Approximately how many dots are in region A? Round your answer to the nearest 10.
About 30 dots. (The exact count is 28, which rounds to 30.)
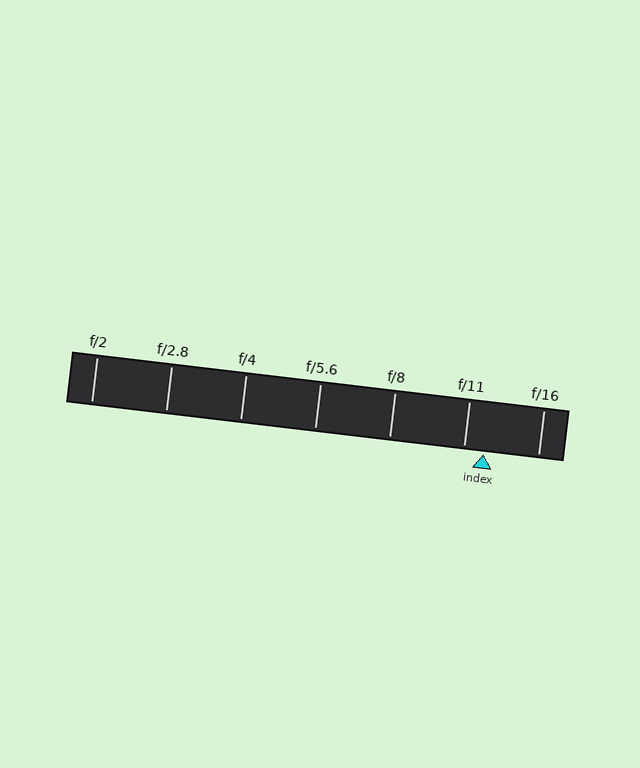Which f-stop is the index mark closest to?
The index mark is closest to f/11.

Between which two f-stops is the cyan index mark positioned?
The index mark is between f/11 and f/16.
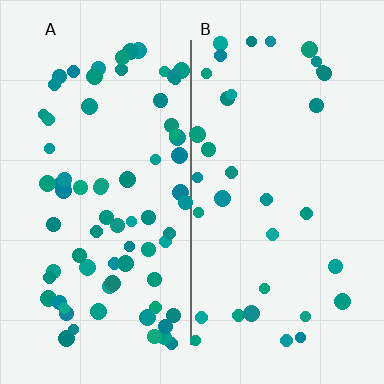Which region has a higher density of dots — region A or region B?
A (the left).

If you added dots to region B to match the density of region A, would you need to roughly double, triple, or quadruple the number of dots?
Approximately double.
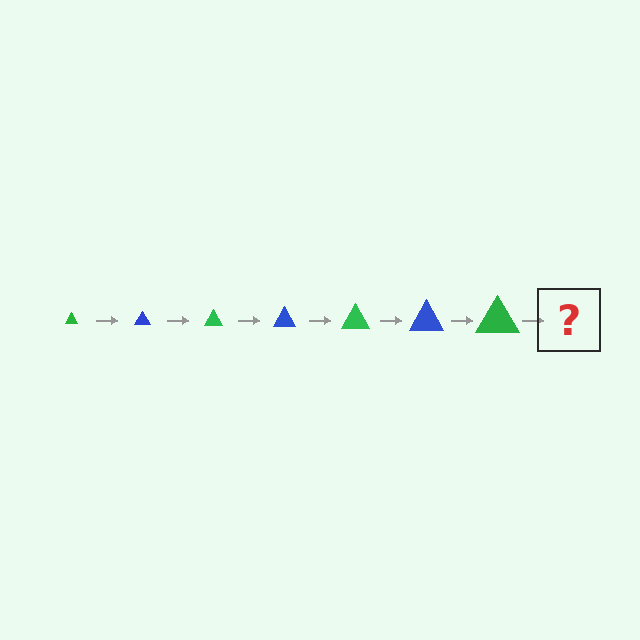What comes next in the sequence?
The next element should be a blue triangle, larger than the previous one.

* [What is expected] Excluding pictures, copy exactly the lines from the line containing "Between which two" through the last line of the data, inclusive.

* [Result of this exercise]
Between which two f-stops is the cyan index mark positioned?
The index mark is between f/11 and f/16.
Which region has a higher density of dots — region A or region B?
A (the left).

If you added dots to region B to match the density of region A, would you need to roughly double, triple, or quadruple the number of dots?
Approximately double.
What comes next in the sequence?
The next element should be a blue triangle, larger than the previous one.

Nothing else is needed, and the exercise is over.